◆ Supplied entries:
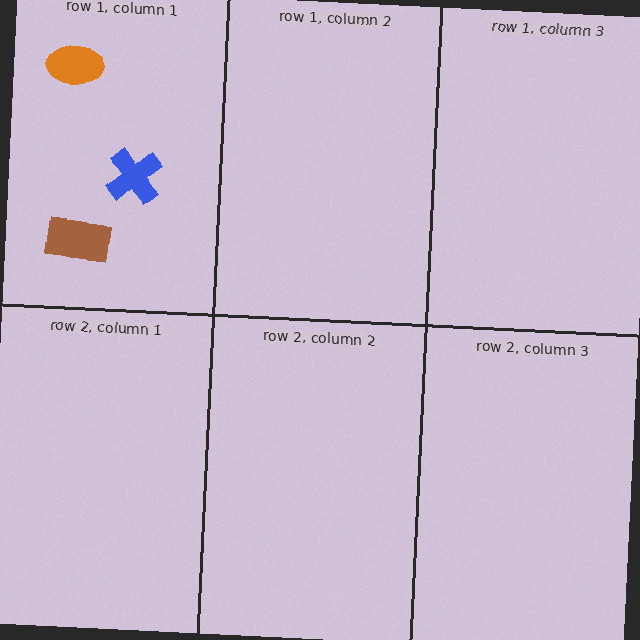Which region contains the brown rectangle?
The row 1, column 1 region.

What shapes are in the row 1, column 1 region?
The orange ellipse, the blue cross, the brown rectangle.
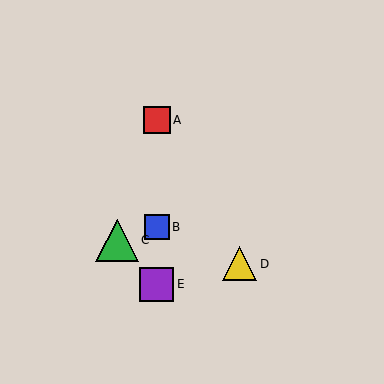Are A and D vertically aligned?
No, A is at x≈157 and D is at x≈240.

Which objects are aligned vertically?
Objects A, B, E are aligned vertically.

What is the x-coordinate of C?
Object C is at x≈117.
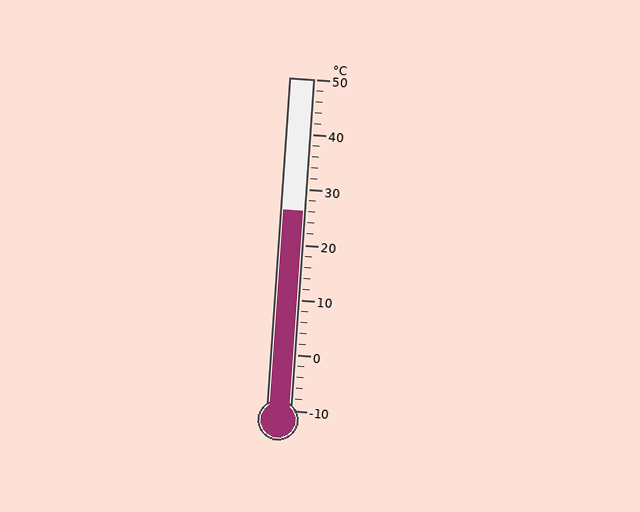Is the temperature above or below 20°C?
The temperature is above 20°C.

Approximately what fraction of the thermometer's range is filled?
The thermometer is filled to approximately 60% of its range.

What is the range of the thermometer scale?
The thermometer scale ranges from -10°C to 50°C.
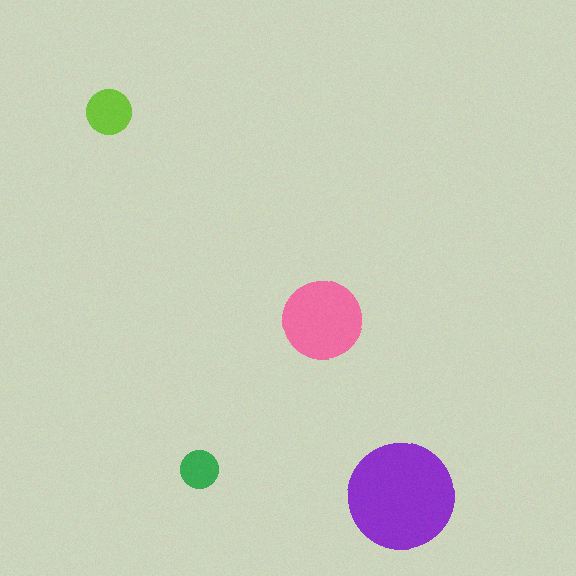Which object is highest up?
The lime circle is topmost.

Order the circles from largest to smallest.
the purple one, the pink one, the lime one, the green one.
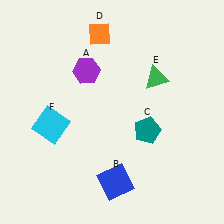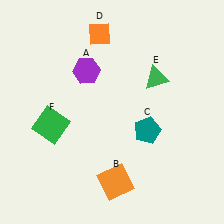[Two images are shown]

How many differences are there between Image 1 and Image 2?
There are 2 differences between the two images.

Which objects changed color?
B changed from blue to orange. F changed from cyan to green.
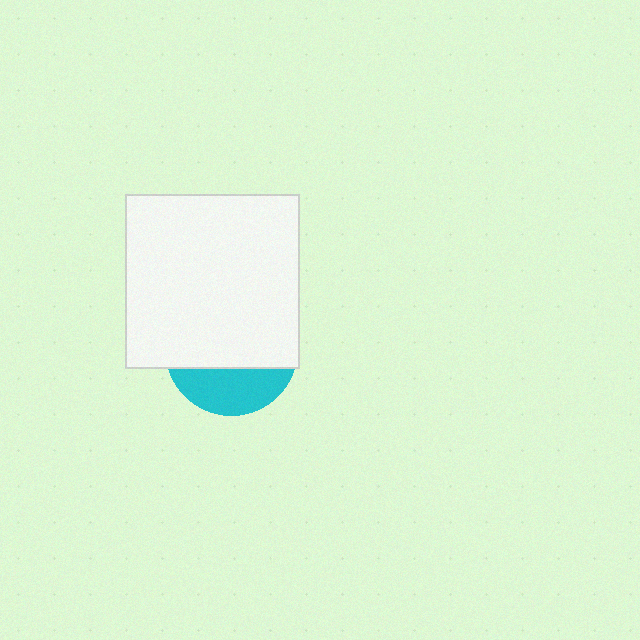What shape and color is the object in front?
The object in front is a white square.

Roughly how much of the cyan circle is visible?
A small part of it is visible (roughly 31%).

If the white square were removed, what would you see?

◆ Task statement:
Your task is to set down exactly the lines that run from the line holding "What shape and color is the object in front?" through the close of the entries, including both ends. Pictures stay out.

◆ Answer to the task:
What shape and color is the object in front?
The object in front is a white square.

Roughly how much of the cyan circle is visible?
A small part of it is visible (roughly 31%).

If the white square were removed, what would you see?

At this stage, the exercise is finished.